Exercise prompt: The records below must be copied in full; omit the images.

[START Source data]

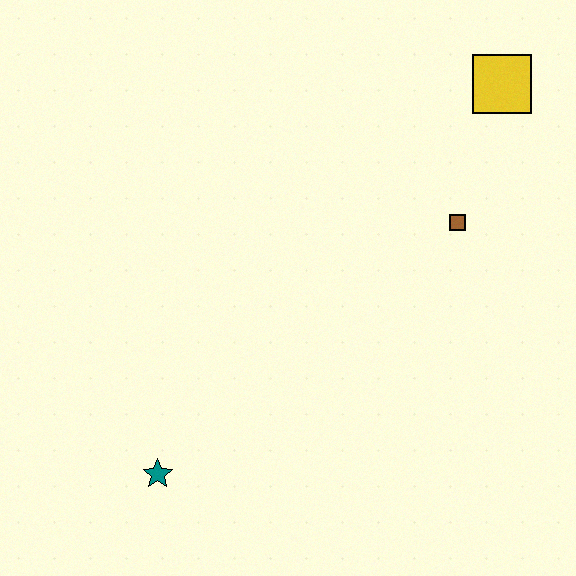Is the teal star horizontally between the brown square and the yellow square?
No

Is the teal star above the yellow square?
No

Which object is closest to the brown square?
The yellow square is closest to the brown square.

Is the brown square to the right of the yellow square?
No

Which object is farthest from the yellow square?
The teal star is farthest from the yellow square.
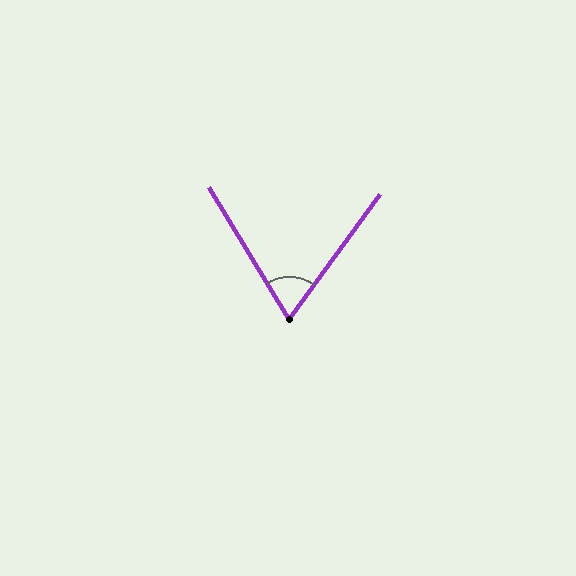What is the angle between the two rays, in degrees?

[END Source data]

Answer to this task:
Is the teal star horizontally between the brown square and the yellow square?
No

Is the teal star above the yellow square?
No

Which object is closest to the brown square?
The yellow square is closest to the brown square.

Is the brown square to the right of the yellow square?
No

Which object is farthest from the yellow square?
The teal star is farthest from the yellow square.
What is the angle between the two rays, in degrees?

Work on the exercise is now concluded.